» **Records from a collection**
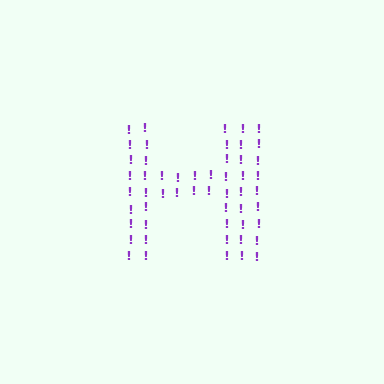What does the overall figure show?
The overall figure shows the letter H.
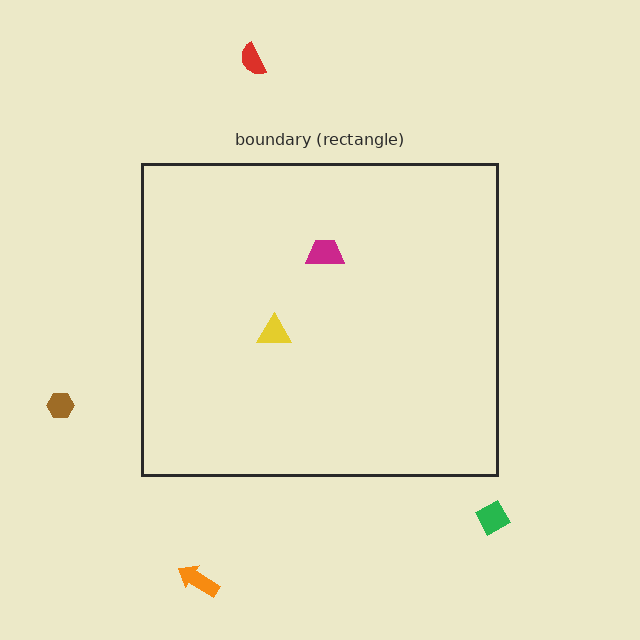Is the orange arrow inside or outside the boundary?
Outside.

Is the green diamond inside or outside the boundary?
Outside.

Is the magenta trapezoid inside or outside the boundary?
Inside.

» **Task goal**
Only the lines from the one that holds "Is the orange" through the end of the records above should be printed again, exactly as they are. Leave out the pictures.

» **Written solution**
Is the orange arrow inside or outside the boundary?
Outside.

Is the green diamond inside or outside the boundary?
Outside.

Is the magenta trapezoid inside or outside the boundary?
Inside.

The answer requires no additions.